Geometric shape question records
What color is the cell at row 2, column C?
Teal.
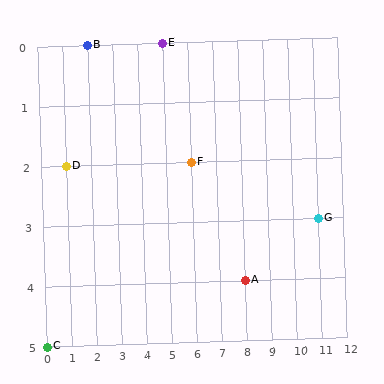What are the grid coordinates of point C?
Point C is at grid coordinates (0, 5).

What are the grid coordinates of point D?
Point D is at grid coordinates (1, 2).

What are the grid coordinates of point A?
Point A is at grid coordinates (8, 4).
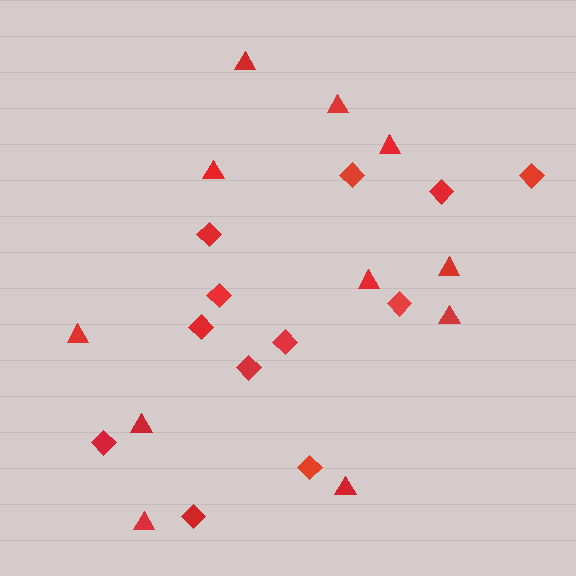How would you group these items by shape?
There are 2 groups: one group of triangles (11) and one group of diamonds (12).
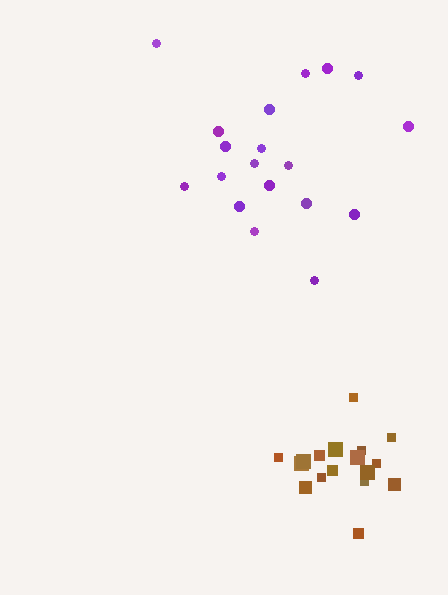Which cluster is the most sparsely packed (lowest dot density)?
Purple.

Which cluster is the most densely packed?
Brown.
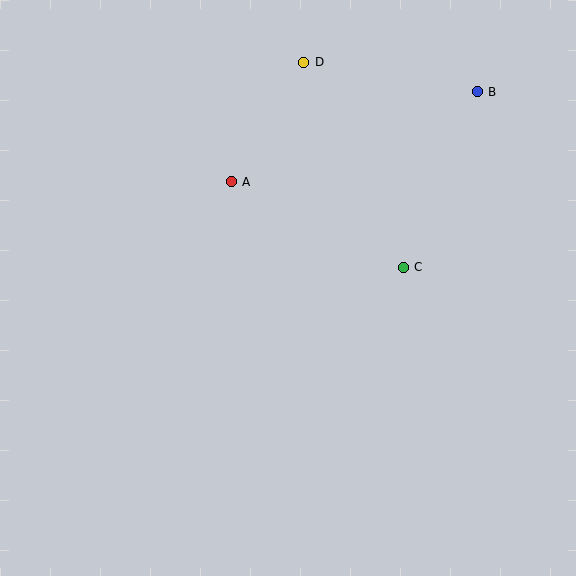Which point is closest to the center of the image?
Point C at (403, 267) is closest to the center.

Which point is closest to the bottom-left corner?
Point A is closest to the bottom-left corner.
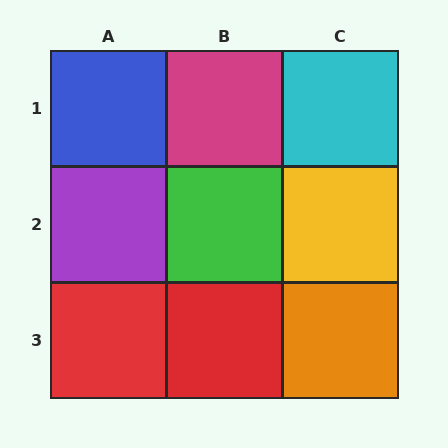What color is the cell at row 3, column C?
Orange.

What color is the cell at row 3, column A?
Red.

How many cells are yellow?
1 cell is yellow.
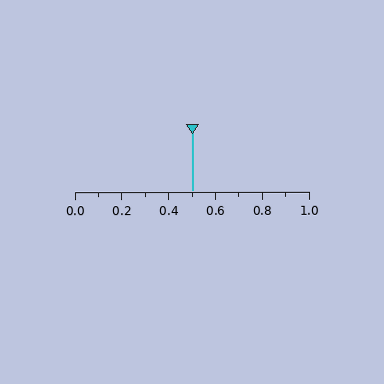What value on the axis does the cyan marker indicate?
The marker indicates approximately 0.5.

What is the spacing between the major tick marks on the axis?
The major ticks are spaced 0.2 apart.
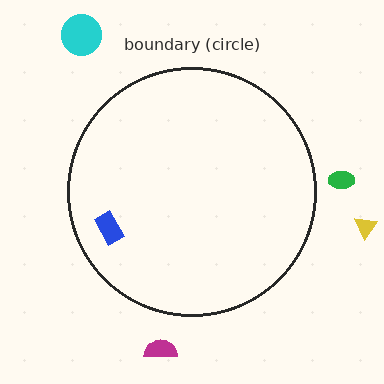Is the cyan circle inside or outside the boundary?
Outside.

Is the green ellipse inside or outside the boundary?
Outside.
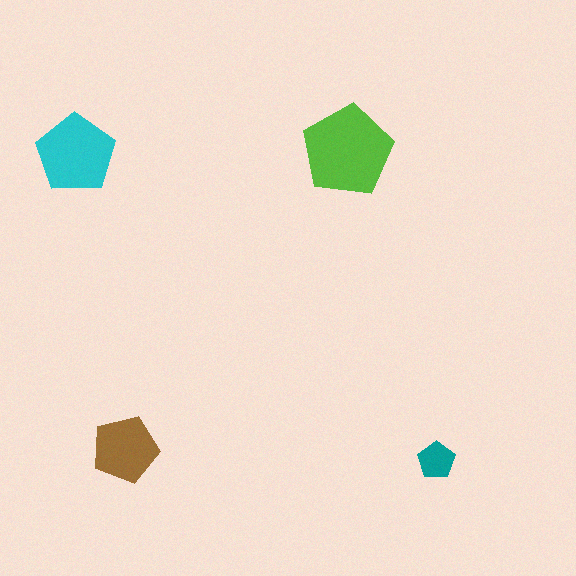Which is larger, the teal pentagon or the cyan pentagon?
The cyan one.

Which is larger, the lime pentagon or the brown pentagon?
The lime one.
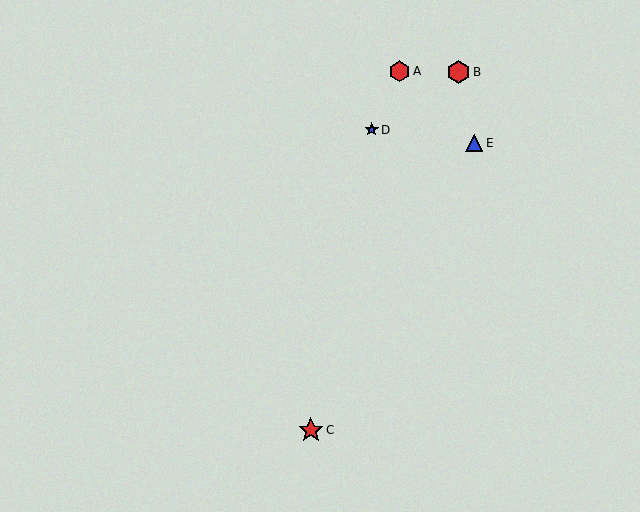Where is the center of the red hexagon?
The center of the red hexagon is at (400, 71).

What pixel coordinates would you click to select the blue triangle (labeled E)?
Click at (474, 143) to select the blue triangle E.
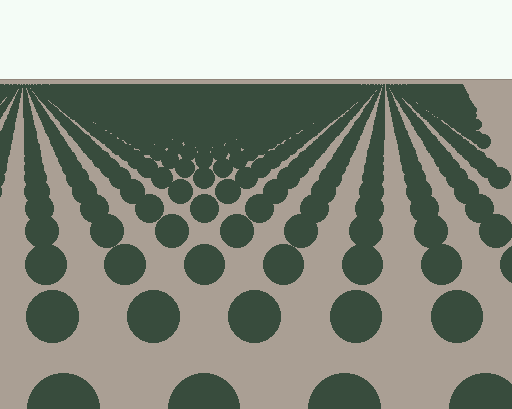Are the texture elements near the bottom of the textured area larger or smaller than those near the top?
Larger. Near the bottom, elements are closer to the viewer and appear at a bigger on-screen size.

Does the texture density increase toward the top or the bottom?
Density increases toward the top.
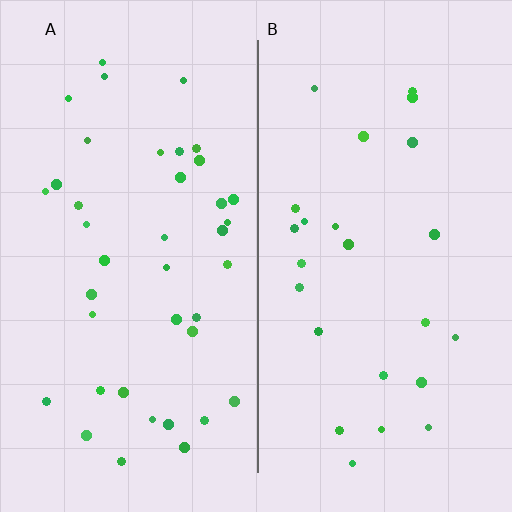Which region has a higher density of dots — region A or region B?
A (the left).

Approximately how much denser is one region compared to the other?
Approximately 1.7× — region A over region B.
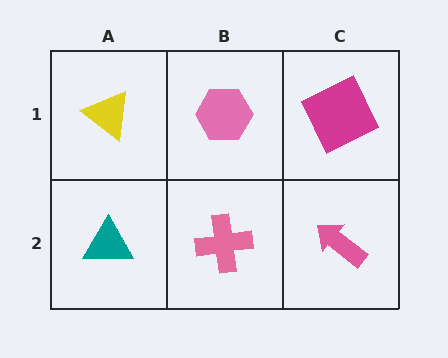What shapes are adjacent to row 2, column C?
A magenta square (row 1, column C), a pink cross (row 2, column B).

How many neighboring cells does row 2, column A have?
2.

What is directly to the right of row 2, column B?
A pink arrow.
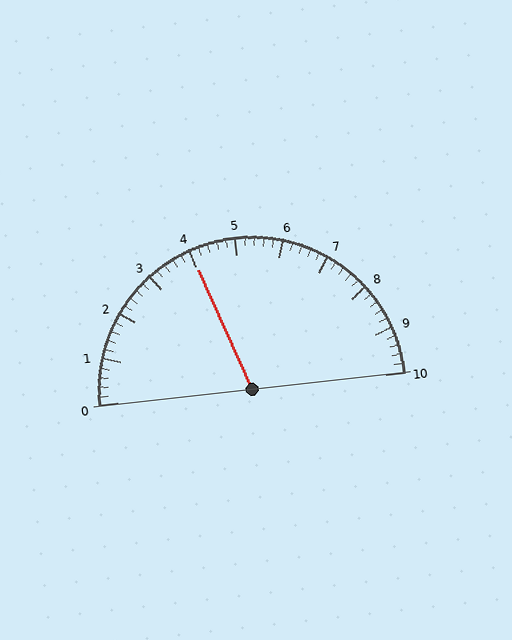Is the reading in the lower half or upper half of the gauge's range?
The reading is in the lower half of the range (0 to 10).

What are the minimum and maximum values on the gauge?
The gauge ranges from 0 to 10.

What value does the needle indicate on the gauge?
The needle indicates approximately 4.0.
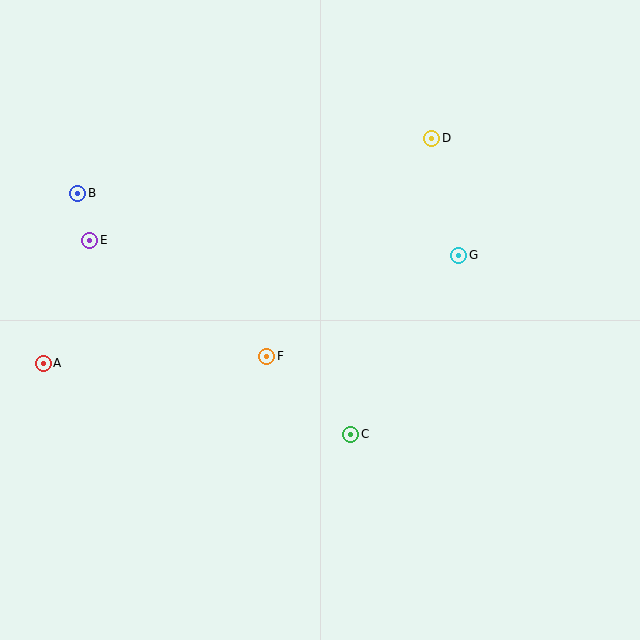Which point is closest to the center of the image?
Point F at (267, 356) is closest to the center.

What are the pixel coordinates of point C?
Point C is at (351, 434).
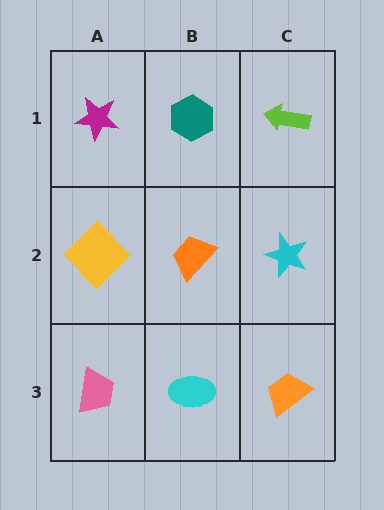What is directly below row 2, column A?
A pink trapezoid.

* Work order
Would you write out each record above exactly, with no images?

* Solution to this exercise
What color is the cell at row 2, column C?
Teal.
What are the grid coordinates of point C?
Point C is at grid coordinates (0, 5).

What are the grid coordinates of point D?
Point D is at grid coordinates (1, 2).

What are the grid coordinates of point A?
Point A is at grid coordinates (8, 4).
How would you group these items by shape?
There are 2 groups: one group of triangles (11) and one group of diamonds (12).
Which cluster is the most sparsely packed (lowest dot density)?
Purple.

Which cluster is the most densely packed?
Brown.
Which point is closest to the center of the image?
Point C at (403, 267) is closest to the center.

Which point is closest to the bottom-left corner?
Point A is closest to the bottom-left corner.
What color is the cell at row 3, column C?
Orange.

What color is the cell at row 3, column A?
Red.

How many cells are yellow?
1 cell is yellow.
What value on the axis does the cyan marker indicate?
The marker indicates approximately 0.5.

What is the spacing between the major tick marks on the axis?
The major ticks are spaced 0.2 apart.
Is the cyan circle inside or outside the boundary?
Outside.

Is the green ellipse inside or outside the boundary?
Outside.
Which is larger, the teal pentagon or the cyan pentagon?
The cyan one.

Which is larger, the lime pentagon or the brown pentagon?
The lime one.
Where is the center of the red hexagon?
The center of the red hexagon is at (400, 71).

What pixel coordinates would you click to select the blue triangle (labeled E)?
Click at (474, 143) to select the blue triangle E.
Are the texture elements near the bottom of the textured area larger or smaller than those near the top?
Larger. Near the bottom, elements are closer to the viewer and appear at a bigger on-screen size.

Does the texture density increase toward the top or the bottom?
Density increases toward the top.
Which region has a higher density of dots — region A or region B?
A (the left).

Approximately how much denser is one region compared to the other?
Approximately 1.7× — region A over region B.
What shapes are adjacent to row 2, column C?
A magenta square (row 1, column C), a pink cross (row 2, column B).

How many neighboring cells does row 2, column A have?
2.

What is directly to the right of row 2, column B?
A pink arrow.
Is the reading in the lower half or upper half of the gauge's range?
The reading is in the lower half of the range (0 to 10).

What are the minimum and maximum values on the gauge?
The gauge ranges from 0 to 10.

What value does the needle indicate on the gauge?
The needle indicates approximately 4.0.
Which point is closest to the center of the image?
Point F at (267, 356) is closest to the center.

What are the pixel coordinates of point C?
Point C is at (351, 434).
What is directly below row 2, column A?
A pink trapezoid.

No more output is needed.